## What the exercise asks
Print every record below exactly as written.

## Supplied entries
_ _ _
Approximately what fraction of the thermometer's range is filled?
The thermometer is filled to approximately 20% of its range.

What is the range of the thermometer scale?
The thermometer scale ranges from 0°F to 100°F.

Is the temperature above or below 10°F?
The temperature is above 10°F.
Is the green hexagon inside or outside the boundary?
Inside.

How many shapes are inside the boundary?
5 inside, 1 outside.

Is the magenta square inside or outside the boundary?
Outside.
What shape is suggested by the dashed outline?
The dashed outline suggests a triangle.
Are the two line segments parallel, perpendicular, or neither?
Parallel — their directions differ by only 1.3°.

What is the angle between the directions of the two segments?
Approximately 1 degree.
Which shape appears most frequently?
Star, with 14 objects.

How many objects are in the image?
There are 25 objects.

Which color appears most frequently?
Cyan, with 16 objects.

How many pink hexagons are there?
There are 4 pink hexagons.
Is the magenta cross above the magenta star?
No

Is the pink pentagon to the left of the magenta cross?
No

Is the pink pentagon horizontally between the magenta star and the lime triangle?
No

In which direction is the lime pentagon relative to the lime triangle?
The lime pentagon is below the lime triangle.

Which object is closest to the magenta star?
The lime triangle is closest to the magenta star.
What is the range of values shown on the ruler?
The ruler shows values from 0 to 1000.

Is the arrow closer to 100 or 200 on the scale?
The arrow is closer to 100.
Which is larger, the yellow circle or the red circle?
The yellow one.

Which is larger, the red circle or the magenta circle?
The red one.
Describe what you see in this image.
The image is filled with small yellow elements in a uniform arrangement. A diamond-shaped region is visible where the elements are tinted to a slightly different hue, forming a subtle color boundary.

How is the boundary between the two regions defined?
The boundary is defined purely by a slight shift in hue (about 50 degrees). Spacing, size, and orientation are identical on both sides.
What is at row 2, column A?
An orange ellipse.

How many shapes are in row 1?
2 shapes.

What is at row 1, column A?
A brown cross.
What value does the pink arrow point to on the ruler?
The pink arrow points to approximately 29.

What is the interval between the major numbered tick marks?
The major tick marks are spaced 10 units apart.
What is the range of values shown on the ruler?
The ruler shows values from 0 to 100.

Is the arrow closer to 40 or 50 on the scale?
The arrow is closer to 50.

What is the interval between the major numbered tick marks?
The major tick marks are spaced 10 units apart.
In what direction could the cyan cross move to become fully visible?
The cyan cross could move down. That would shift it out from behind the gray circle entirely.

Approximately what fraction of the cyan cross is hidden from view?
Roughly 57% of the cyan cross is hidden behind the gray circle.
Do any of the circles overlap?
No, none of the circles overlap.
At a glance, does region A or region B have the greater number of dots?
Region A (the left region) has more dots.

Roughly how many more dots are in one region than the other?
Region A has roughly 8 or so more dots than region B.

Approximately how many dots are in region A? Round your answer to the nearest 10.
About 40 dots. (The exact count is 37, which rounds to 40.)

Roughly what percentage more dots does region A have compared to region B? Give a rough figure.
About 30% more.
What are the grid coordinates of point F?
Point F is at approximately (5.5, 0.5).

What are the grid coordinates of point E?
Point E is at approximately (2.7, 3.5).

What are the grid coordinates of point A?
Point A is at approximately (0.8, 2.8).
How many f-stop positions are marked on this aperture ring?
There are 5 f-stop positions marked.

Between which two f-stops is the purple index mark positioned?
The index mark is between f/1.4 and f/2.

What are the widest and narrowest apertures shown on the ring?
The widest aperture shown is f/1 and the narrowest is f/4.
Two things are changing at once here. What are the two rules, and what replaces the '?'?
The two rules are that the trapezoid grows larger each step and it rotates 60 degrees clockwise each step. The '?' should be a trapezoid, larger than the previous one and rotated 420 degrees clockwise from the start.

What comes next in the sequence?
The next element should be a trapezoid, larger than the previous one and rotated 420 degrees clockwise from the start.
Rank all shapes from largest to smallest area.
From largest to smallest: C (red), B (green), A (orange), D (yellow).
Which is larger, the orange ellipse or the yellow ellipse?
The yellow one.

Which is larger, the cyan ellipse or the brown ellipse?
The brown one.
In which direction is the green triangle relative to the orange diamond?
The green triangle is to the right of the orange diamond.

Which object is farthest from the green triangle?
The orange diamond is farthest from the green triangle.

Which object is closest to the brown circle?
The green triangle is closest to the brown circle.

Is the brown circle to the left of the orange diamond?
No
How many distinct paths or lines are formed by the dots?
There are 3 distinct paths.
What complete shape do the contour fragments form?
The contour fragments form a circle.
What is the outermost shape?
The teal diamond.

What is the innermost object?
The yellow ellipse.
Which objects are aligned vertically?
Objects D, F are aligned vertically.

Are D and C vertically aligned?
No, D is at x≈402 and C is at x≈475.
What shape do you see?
_ _ _
## Response below
Approximately what fraction of the thermometer's range is filled?
The thermometer is filled to approximately 20% of its range.

What is the range of the thermometer scale?
The thermometer scale ranges from 0°F to 100°F.

Is the temperature above or below 10°F?
The temperature is above 10°F.
Is the green hexagon inside or outside the boundary?
Inside.

How many shapes are inside the boundary?
5 inside, 1 outside.

Is the magenta square inside or outside the boundary?
Outside.
What shape is suggested by the dashed outline?
The dashed outline suggests a triangle.
Are the two line segments parallel, perpendicular, or neither?
Parallel — their directions differ by only 1.3°.

What is the angle between the directions of the two segments?
Approximately 1 degree.
Which shape appears most frequently?
Star, with 14 objects.

How many objects are in the image?
There are 25 objects.

Which color appears most frequently?
Cyan, with 16 objects.

How many pink hexagons are there?
There are 4 pink hexagons.
Is the magenta cross above the magenta star?
No

Is the pink pentagon to the left of the magenta cross?
No

Is the pink pentagon horizontally between the magenta star and the lime triangle?
No

In which direction is the lime pentagon relative to the lime triangle?
The lime pentagon is below the lime triangle.

Which object is closest to the magenta star?
The lime triangle is closest to the magenta star.
What is the range of values shown on the ruler?
The ruler shows values from 0 to 1000.

Is the arrow closer to 100 or 200 on the scale?
The arrow is closer to 100.
Which is larger, the yellow circle or the red circle?
The yellow one.

Which is larger, the red circle or the magenta circle?
The red one.
Describe what you see in this image.
The image is filled with small yellow elements in a uniform arrangement. A diamond-shaped region is visible where the elements are tinted to a slightly different hue, forming a subtle color boundary.

How is the boundary between the two regions defined?
The boundary is defined purely by a slight shift in hue (about 50 degrees). Spacing, size, and orientation are identical on both sides.
What is at row 2, column A?
An orange ellipse.

How many shapes are in row 1?
2 shapes.

What is at row 1, column A?
A brown cross.
What value does the pink arrow point to on the ruler?
The pink arrow points to approximately 29.

What is the interval between the major numbered tick marks?
The major tick marks are spaced 10 units apart.
What is the range of values shown on the ruler?
The ruler shows values from 0 to 100.

Is the arrow closer to 40 or 50 on the scale?
The arrow is closer to 50.

What is the interval between the major numbered tick marks?
The major tick marks are spaced 10 units apart.
In what direction could the cyan cross move to become fully visible?
The cyan cross could move down. That would shift it out from behind the gray circle entirely.

Approximately what fraction of the cyan cross is hidden from view?
Roughly 57% of the cyan cross is hidden behind the gray circle.
Do any of the circles overlap?
No, none of the circles overlap.
At a glance, does region A or region B have the greater number of dots?
Region A (the left region) has more dots.

Roughly how many more dots are in one region than the other?
Region A has roughly 8 or so more dots than region B.

Approximately how many dots are in region A? Round your answer to the nearest 10.
About 40 dots. (The exact count is 37, which rounds to 40.)

Roughly what percentage more dots does region A have compared to region B? Give a rough figure.
About 30% more.
What are the grid coordinates of point F?
Point F is at approximately (5.5, 0.5).

What are the grid coordinates of point E?
Point E is at approximately (2.7, 3.5).

What are the grid coordinates of point A?
Point A is at approximately (0.8, 2.8).
How many f-stop positions are marked on this aperture ring?
There are 5 f-stop positions marked.

Between which two f-stops is the purple index mark positioned?
The index mark is between f/1.4 and f/2.

What are the widest and narrowest apertures shown on the ring?
The widest aperture shown is f/1 and the narrowest is f/4.
Two things are changing at once here. What are the two rules, and what replaces the '?'?
The two rules are that the trapezoid grows larger each step and it rotates 60 degrees clockwise each step. The '?' should be a trapezoid, larger than the previous one and rotated 420 degrees clockwise from the start.

What comes next in the sequence?
The next element should be a trapezoid, larger than the previous one and rotated 420 degrees clockwise from the start.
Rank all shapes from largest to smallest area.
From largest to smallest: C (red), B (green), A (orange), D (yellow).
Which is larger, the orange ellipse or the yellow ellipse?
The yellow one.

Which is larger, the cyan ellipse or the brown ellipse?
The brown one.
In which direction is the green triangle relative to the orange diamond?
The green triangle is to the right of the orange diamond.

Which object is farthest from the green triangle?
The orange diamond is farthest from the green triangle.

Which object is closest to the brown circle?
The green triangle is closest to the brown circle.

Is the brown circle to the left of the orange diamond?
No
How many distinct paths or lines are formed by the dots?
There are 3 distinct paths.
What complete shape do the contour fragments form?
The contour fragments form a circle.
What is the outermost shape?
The teal diamond.

What is the innermost object?
The yellow ellipse.
Which objects are aligned vertically?
Objects D, F are aligned vertically.

Are D and C vertically aligned?
No, D is at x≈402 and C is at x≈475.
What shape do you see?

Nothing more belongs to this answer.